| Do this |
Using the data below, return the stretch from the line that contains "What complete shape" through the line that contains "Which circle has the largest area?", both included, exactly as it stands and nothing beyond it.

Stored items
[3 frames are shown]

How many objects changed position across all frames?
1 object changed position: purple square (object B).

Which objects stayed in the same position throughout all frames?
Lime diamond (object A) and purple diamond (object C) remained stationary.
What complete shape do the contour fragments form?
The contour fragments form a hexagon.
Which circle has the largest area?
* * *
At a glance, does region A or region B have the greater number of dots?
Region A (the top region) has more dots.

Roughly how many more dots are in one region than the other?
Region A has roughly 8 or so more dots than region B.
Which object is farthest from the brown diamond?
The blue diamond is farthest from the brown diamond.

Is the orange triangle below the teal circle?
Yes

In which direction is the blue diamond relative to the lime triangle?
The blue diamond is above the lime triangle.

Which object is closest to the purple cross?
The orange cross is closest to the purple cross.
* * *
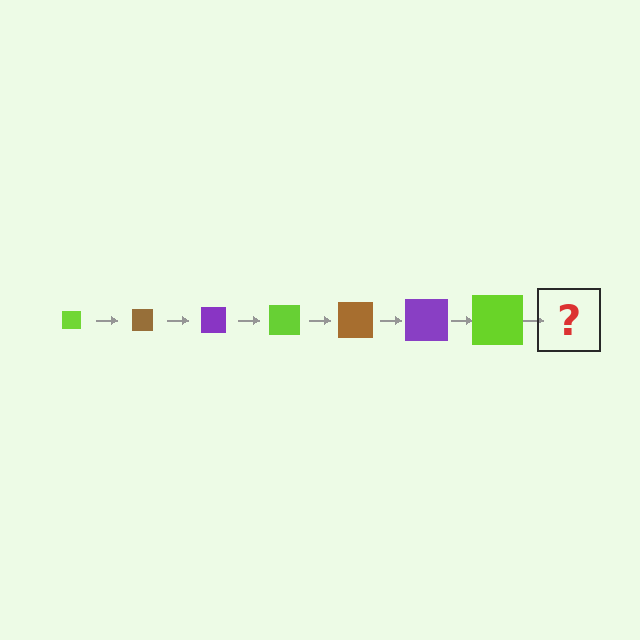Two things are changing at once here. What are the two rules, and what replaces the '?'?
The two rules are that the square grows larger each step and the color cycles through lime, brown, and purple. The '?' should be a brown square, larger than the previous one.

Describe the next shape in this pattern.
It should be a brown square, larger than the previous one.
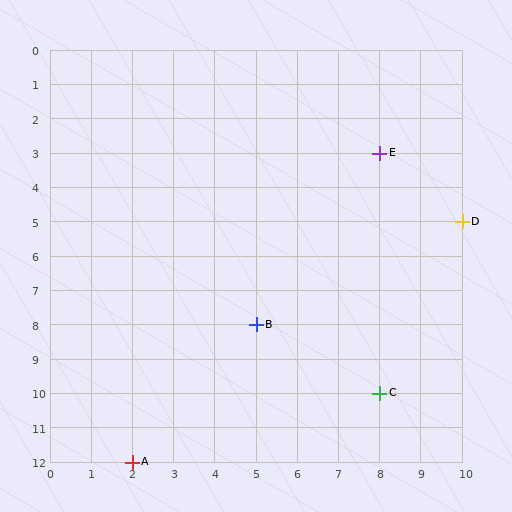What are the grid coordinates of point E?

| Answer for the task |
What complete shape do the contour fragments form?
The contour fragments form a hexagon.
Which circle has the largest area?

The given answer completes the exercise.